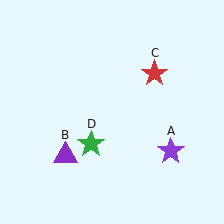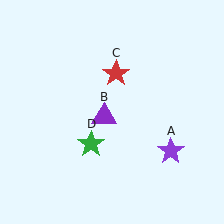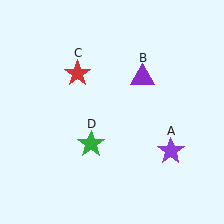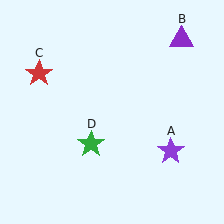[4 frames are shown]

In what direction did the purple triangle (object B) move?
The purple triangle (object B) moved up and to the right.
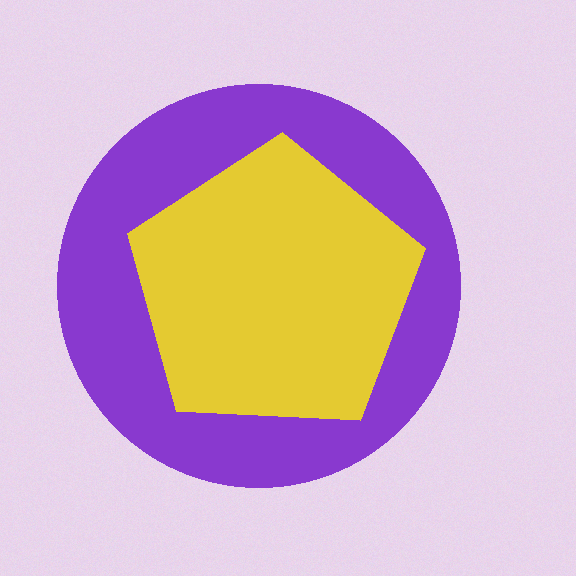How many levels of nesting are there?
...
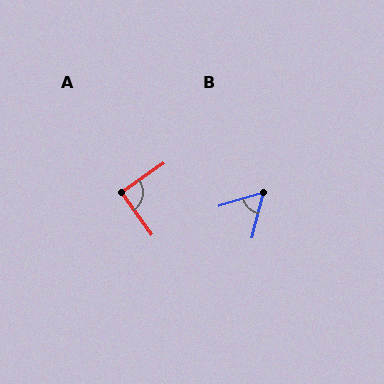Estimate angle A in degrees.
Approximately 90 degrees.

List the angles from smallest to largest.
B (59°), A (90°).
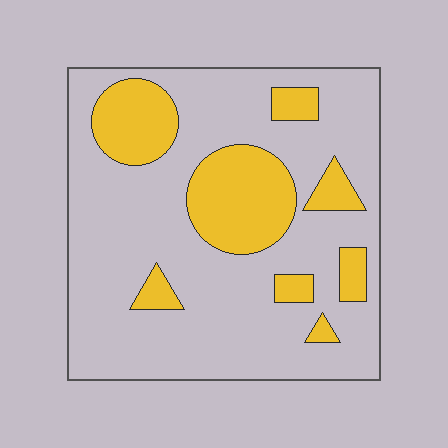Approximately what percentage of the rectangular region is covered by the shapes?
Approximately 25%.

EXERCISE REQUIREMENTS — Include both the line containing "[4 frames are shown]" and the line containing "How many levels of nesting are there?" when you write out everything between them, exactly. Leave the pictures out.

EXERCISE SOLUTION —
[4 frames are shown]

In what direction did the purple triangle (object B) move?
The purple triangle (object B) moved up and to the right.
How many levels of nesting are there?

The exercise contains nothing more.